- _Required task_: Carry none of the pictures over; set down the material below exactly.

:: Material for the task

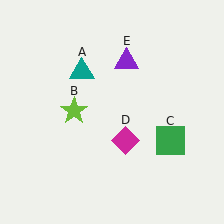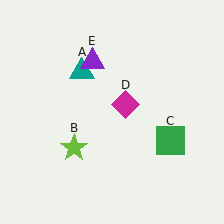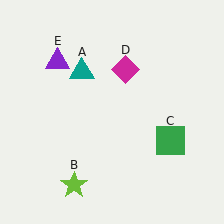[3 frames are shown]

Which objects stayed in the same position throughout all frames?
Teal triangle (object A) and green square (object C) remained stationary.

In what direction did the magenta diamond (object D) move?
The magenta diamond (object D) moved up.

::::

- _Solution to this task_:
[3 frames are shown]

Which objects stayed in the same position throughout all frames?
Teal triangle (object A) and green square (object C) remained stationary.

In what direction did the magenta diamond (object D) move?
The magenta diamond (object D) moved up.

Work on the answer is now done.